■ Instructions for the task: Restate word for word the lines beginning at the one that contains "How many levels of nesting are there?" and ending at the one that contains "What is the innermost object?"; include both and nothing else.

■ Records provided:
▼

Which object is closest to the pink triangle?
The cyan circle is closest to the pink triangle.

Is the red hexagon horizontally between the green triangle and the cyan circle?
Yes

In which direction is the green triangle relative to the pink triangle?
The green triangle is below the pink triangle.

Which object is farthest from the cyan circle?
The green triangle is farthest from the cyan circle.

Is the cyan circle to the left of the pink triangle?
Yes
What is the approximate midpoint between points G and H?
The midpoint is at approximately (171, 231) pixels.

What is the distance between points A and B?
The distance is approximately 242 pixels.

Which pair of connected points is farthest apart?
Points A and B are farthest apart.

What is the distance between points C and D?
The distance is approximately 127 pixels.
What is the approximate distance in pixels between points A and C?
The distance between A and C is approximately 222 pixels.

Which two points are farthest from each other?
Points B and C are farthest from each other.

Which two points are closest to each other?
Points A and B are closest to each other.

▲
▼

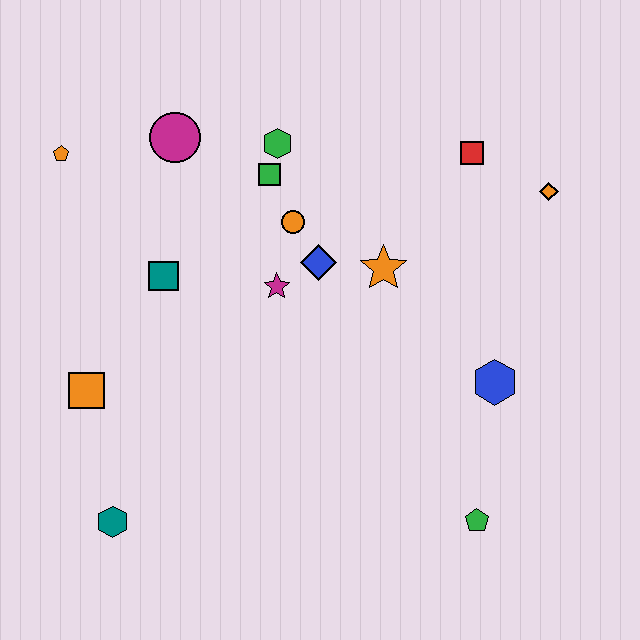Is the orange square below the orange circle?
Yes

▲
▼

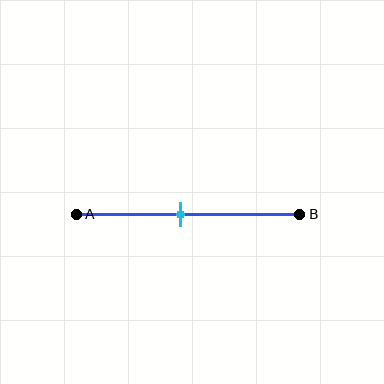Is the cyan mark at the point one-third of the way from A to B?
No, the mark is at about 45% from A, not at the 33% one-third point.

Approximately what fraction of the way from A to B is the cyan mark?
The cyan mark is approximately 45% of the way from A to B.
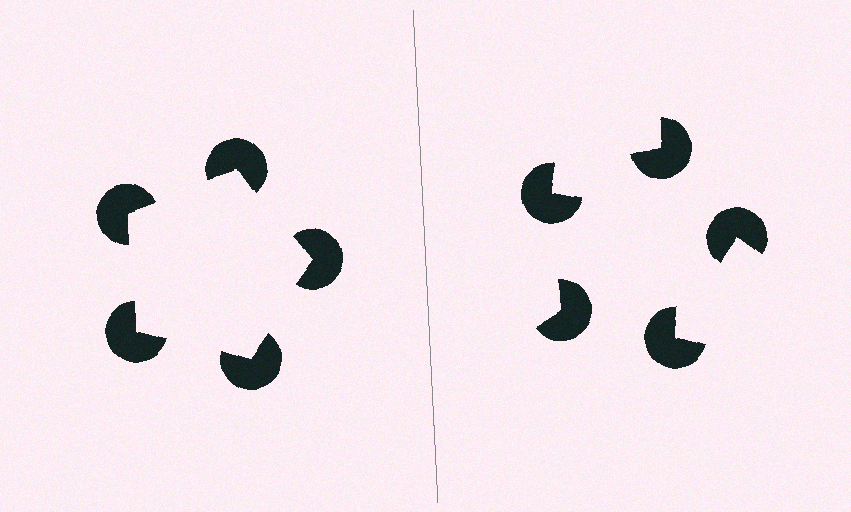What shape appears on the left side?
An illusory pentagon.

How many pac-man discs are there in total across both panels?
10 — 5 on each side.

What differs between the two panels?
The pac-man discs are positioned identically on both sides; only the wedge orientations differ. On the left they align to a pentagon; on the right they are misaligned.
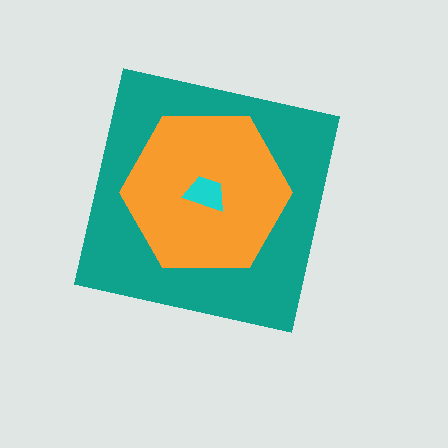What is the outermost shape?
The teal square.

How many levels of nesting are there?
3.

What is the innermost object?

▲

■ Result of this exercise:
How many levels of nesting are there?
3.

What is the innermost object?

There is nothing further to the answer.